Problem:
Return the listing below verbatim. Pictures do not belong in the copy.

Given information:
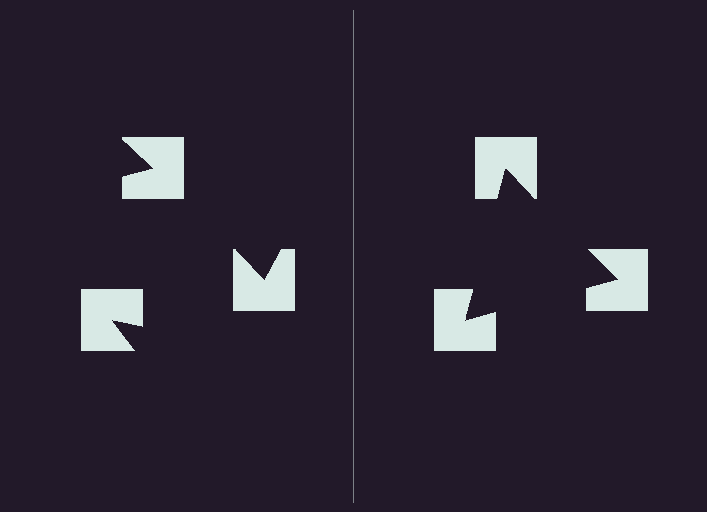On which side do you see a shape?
An illusory triangle appears on the right side. On the left side the wedge cuts are rotated, so no coherent shape forms.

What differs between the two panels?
The notched squares are positioned identically on both sides; only the wedge orientations differ. On the right they align to a triangle; on the left they are misaligned.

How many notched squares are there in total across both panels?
6 — 3 on each side.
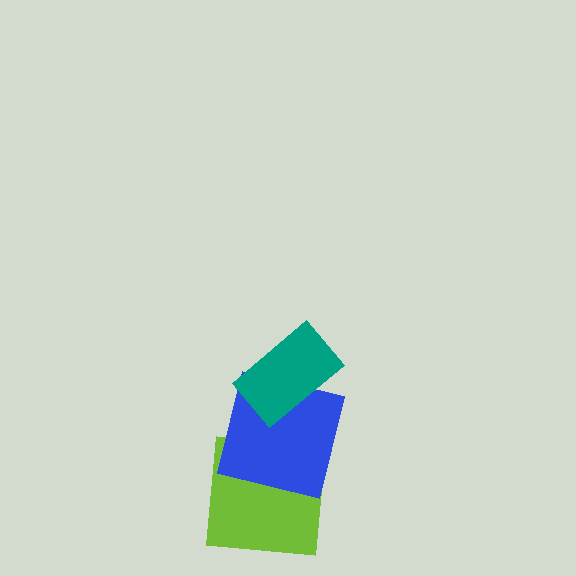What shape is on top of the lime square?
The blue square is on top of the lime square.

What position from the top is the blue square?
The blue square is 2nd from the top.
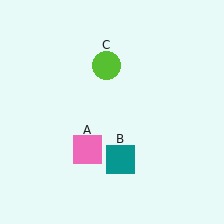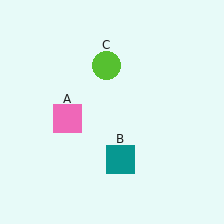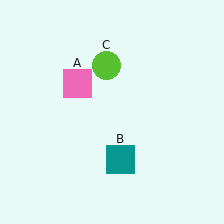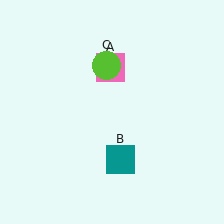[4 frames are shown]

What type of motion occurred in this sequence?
The pink square (object A) rotated clockwise around the center of the scene.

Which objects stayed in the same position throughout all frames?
Teal square (object B) and lime circle (object C) remained stationary.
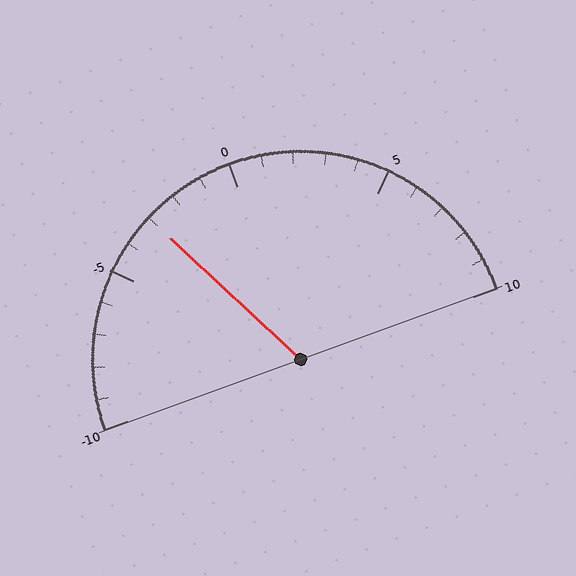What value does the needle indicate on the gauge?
The needle indicates approximately -3.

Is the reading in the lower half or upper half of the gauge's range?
The reading is in the lower half of the range (-10 to 10).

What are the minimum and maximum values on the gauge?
The gauge ranges from -10 to 10.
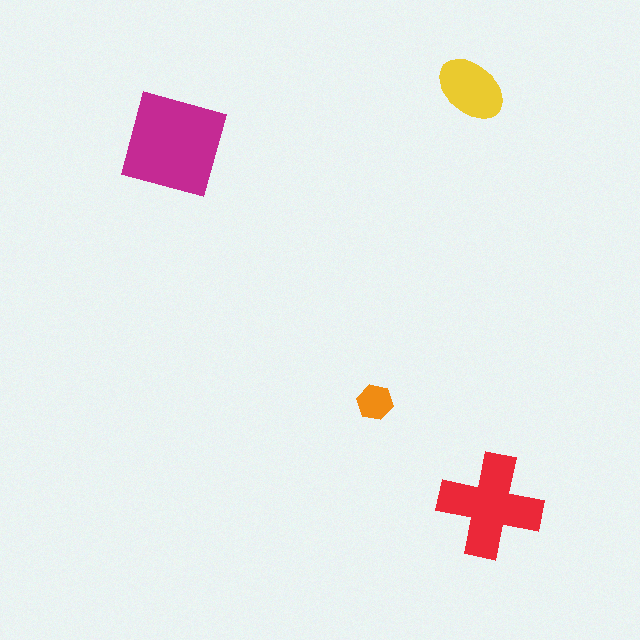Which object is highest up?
The yellow ellipse is topmost.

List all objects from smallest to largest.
The orange hexagon, the yellow ellipse, the red cross, the magenta square.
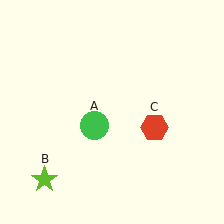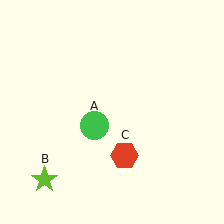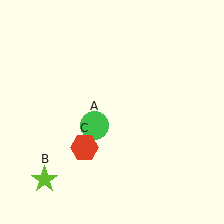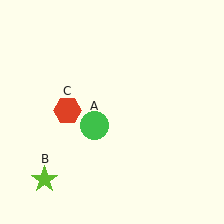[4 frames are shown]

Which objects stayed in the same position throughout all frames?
Green circle (object A) and lime star (object B) remained stationary.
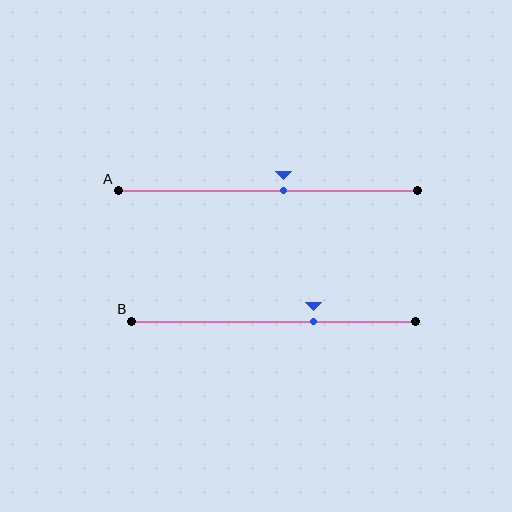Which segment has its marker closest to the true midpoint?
Segment A has its marker closest to the true midpoint.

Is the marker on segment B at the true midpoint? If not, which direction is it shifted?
No, the marker on segment B is shifted to the right by about 14% of the segment length.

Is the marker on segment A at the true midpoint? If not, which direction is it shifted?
No, the marker on segment A is shifted to the right by about 5% of the segment length.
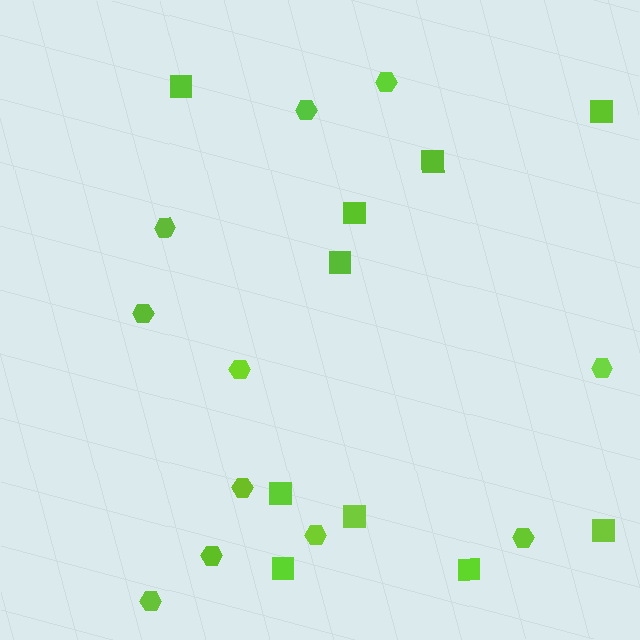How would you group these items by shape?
There are 2 groups: one group of hexagons (11) and one group of squares (10).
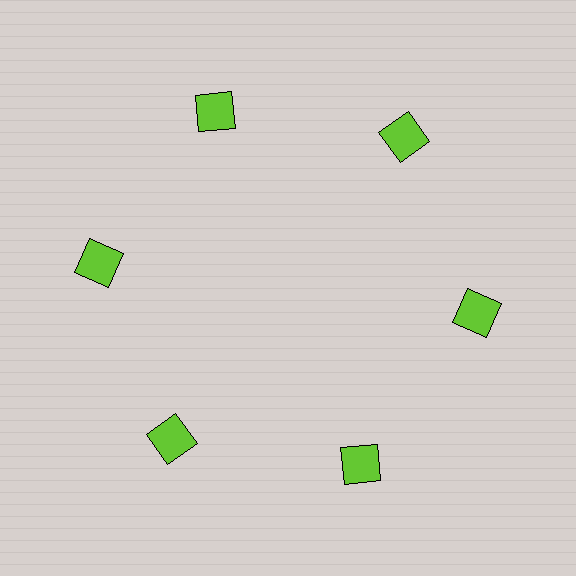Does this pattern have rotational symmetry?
Yes, this pattern has 6-fold rotational symmetry. It looks the same after rotating 60 degrees around the center.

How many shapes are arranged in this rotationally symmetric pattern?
There are 6 shapes, arranged in 6 groups of 1.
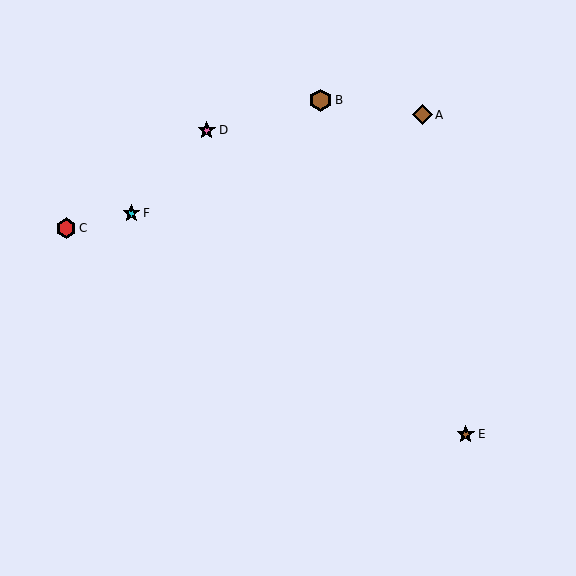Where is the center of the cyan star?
The center of the cyan star is at (131, 213).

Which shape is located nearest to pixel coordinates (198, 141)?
The pink star (labeled D) at (207, 130) is nearest to that location.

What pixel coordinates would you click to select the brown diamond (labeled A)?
Click at (423, 115) to select the brown diamond A.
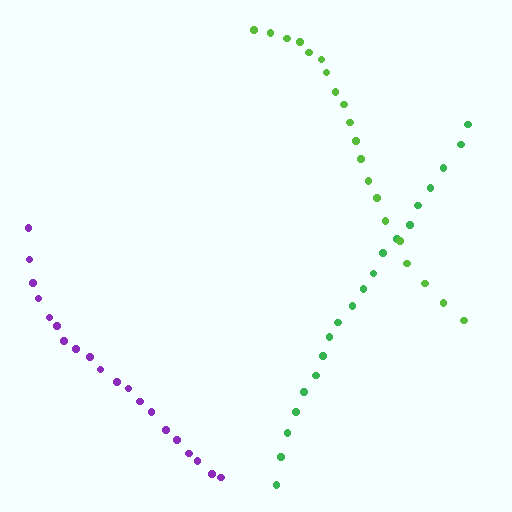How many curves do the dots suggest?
There are 3 distinct paths.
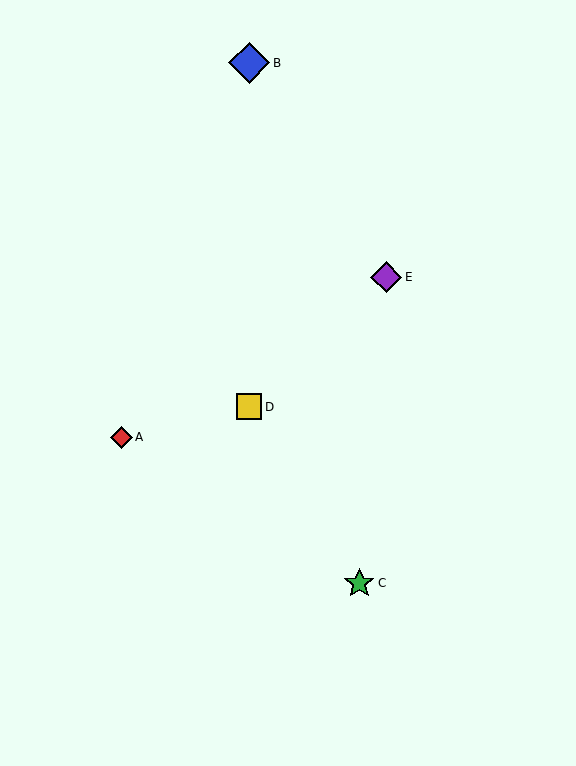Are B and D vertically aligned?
Yes, both are at x≈249.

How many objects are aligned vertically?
2 objects (B, D) are aligned vertically.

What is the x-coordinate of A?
Object A is at x≈121.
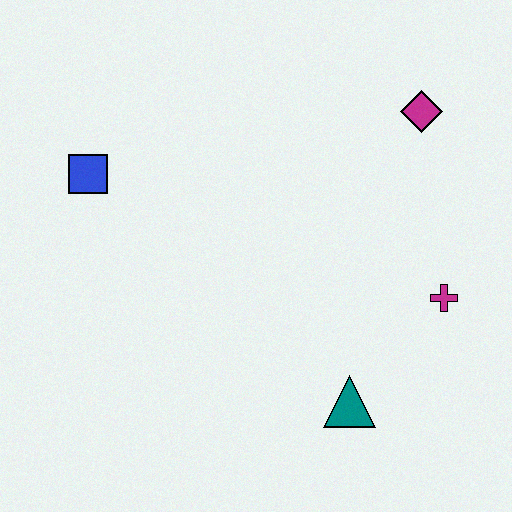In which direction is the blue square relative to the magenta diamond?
The blue square is to the left of the magenta diamond.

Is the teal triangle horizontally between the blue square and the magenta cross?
Yes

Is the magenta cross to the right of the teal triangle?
Yes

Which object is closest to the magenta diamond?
The magenta cross is closest to the magenta diamond.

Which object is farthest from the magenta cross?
The blue square is farthest from the magenta cross.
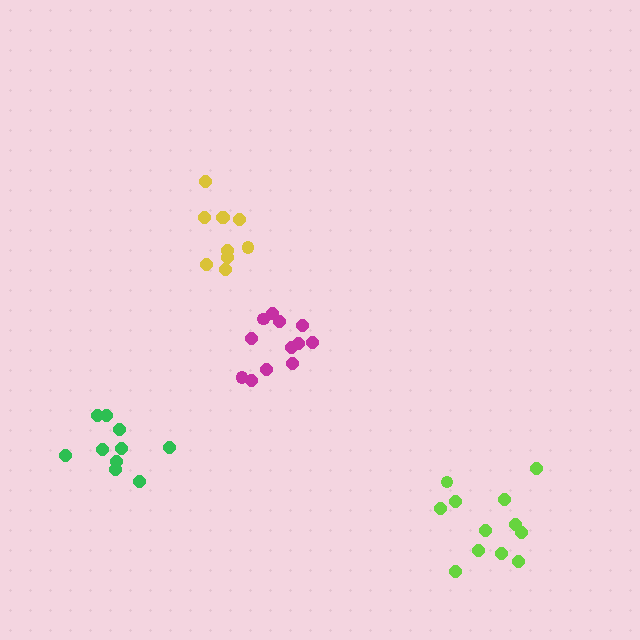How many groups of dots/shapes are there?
There are 4 groups.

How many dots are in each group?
Group 1: 12 dots, Group 2: 10 dots, Group 3: 10 dots, Group 4: 12 dots (44 total).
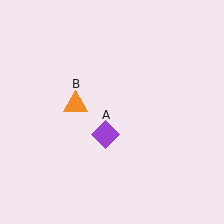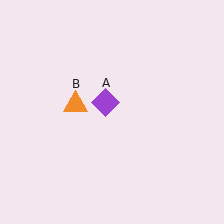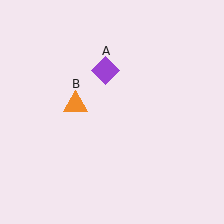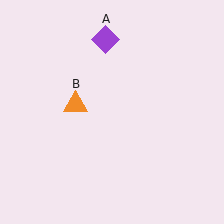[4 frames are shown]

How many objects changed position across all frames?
1 object changed position: purple diamond (object A).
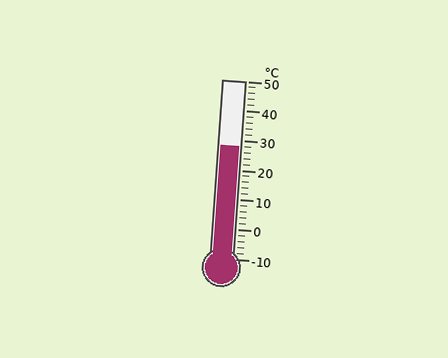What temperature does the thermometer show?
The thermometer shows approximately 28°C.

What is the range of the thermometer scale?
The thermometer scale ranges from -10°C to 50°C.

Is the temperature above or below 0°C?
The temperature is above 0°C.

Written solution:
On which side do you see a shape?
An illusory triangle appears on the right side. On the left side the wedge cuts are rotated, so no coherent shape forms.

What differs between the two panels?
The notched squares are positioned identically on both sides; only the wedge orientations differ. On the right they align to a triangle; on the left they are misaligned.

How many notched squares are there in total across both panels?
6 — 3 on each side.
What shape is on top of the lime square?
The blue square is on top of the lime square.

What position from the top is the blue square?
The blue square is 2nd from the top.
[4 frames are shown]

What type of motion occurred in this sequence?
The pink square (object A) rotated clockwise around the center of the scene.

Which objects stayed in the same position throughout all frames?
Teal square (object B) and lime circle (object C) remained stationary.
What value does the needle indicate on the gauge?
The needle indicates approximately -3.

Is the reading in the lower half or upper half of the gauge's range?
The reading is in the lower half of the range (-10 to 10).

What are the minimum and maximum values on the gauge?
The gauge ranges from -10 to 10.
Which object is highest up?
The yellow ellipse is topmost.

List all objects from smallest to largest.
The orange hexagon, the yellow ellipse, the red cross, the magenta square.
[4 frames are shown]

Which objects stayed in the same position throughout all frames?
Green circle (object A) and lime star (object B) remained stationary.
Which segment has its marker closest to the true midpoint?
Segment A has its marker closest to the true midpoint.

Is the marker on segment B at the true midpoint? If not, which direction is it shifted?
No, the marker on segment B is shifted to the right by about 14% of the segment length.

Is the marker on segment A at the true midpoint? If not, which direction is it shifted?
No, the marker on segment A is shifted to the right by about 5% of the segment length.
How would you group these items by shape?
There are 2 groups: one group of hexagons (11) and one group of squares (10).
Does this pattern have rotational symmetry?
Yes, this pattern has 6-fold rotational symmetry. It looks the same after rotating 60 degrees around the center.

How many shapes are arranged in this rotationally symmetric pattern?
There are 6 shapes, arranged in 6 groups of 1.
Where is the center of the cyan star?
The center of the cyan star is at (131, 213).

Which shape is located nearest to pixel coordinates (198, 141)?
The pink star (labeled D) at (207, 130) is nearest to that location.

What pixel coordinates would you click to select the brown diamond (labeled A)?
Click at (423, 115) to select the brown diamond A.
How many curves do the dots suggest?
There are 3 distinct paths.
Are B and D vertically aligned?
Yes, both are at x≈249.

How many objects are aligned vertically?
2 objects (B, D) are aligned vertically.

What is the x-coordinate of A?
Object A is at x≈121.
In which direction is the blue square relative to the magenta diamond?
The blue square is to the left of the magenta diamond.

Is the teal triangle horizontally between the blue square and the magenta cross?
Yes

Is the magenta cross to the right of the teal triangle?
Yes

Which object is closest to the magenta diamond?
The magenta cross is closest to the magenta diamond.

Which object is farthest from the magenta cross?
The blue square is farthest from the magenta cross.
How many groups of dots/shapes are there?
There are 4 groups.

How many dots are in each group?
Group 1: 12 dots, Group 2: 10 dots, Group 3: 10 dots, Group 4: 12 dots (44 total).
[4 frames are shown]

How many objects changed position across all frames?
1 object changed position: purple diamond (object A).
What temperature does the thermometer show?
The thermometer shows approximately 28°C.

What is the range of the thermometer scale?
The thermometer scale ranges from -10°C to 50°C.

Is the temperature above or below 0°C?
The temperature is above 0°C.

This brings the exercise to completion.